WRITTEN TASK:
All lines below must be repeated exactly, with the pictures omitted.

[Geometry question records]
======
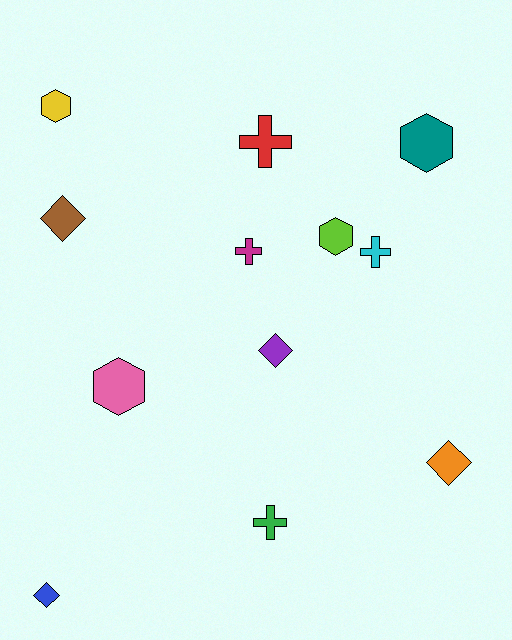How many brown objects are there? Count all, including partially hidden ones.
There is 1 brown object.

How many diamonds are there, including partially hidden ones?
There are 4 diamonds.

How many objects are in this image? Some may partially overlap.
There are 12 objects.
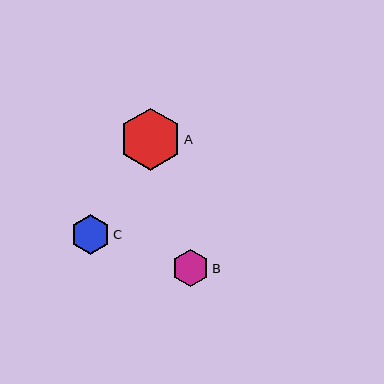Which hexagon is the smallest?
Hexagon B is the smallest with a size of approximately 37 pixels.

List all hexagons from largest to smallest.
From largest to smallest: A, C, B.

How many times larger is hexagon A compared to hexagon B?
Hexagon A is approximately 1.7 times the size of hexagon B.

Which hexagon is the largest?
Hexagon A is the largest with a size of approximately 62 pixels.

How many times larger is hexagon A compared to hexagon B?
Hexagon A is approximately 1.7 times the size of hexagon B.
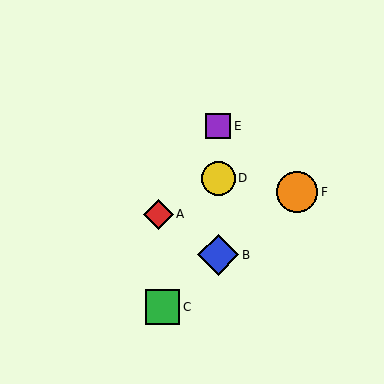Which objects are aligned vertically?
Objects B, D, E are aligned vertically.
======
SOLUTION FOR THIS EXERCISE:
How many brown objects are there? Count all, including partially hidden ones.
There is 1 brown object.

How many diamonds are there, including partially hidden ones?
There are 4 diamonds.

How many objects are in this image? Some may partially overlap.
There are 12 objects.
Which hexagon is the smallest?
Hexagon B is the smallest with a size of approximately 37 pixels.

List all hexagons from largest to smallest.
From largest to smallest: A, C, B.

How many times larger is hexagon A compared to hexagon B?
Hexagon A is approximately 1.7 times the size of hexagon B.

Which hexagon is the largest?
Hexagon A is the largest with a size of approximately 62 pixels.

How many times larger is hexagon A compared to hexagon B?
Hexagon A is approximately 1.7 times the size of hexagon B.
Which objects are aligned vertically?
Objects B, D, E are aligned vertically.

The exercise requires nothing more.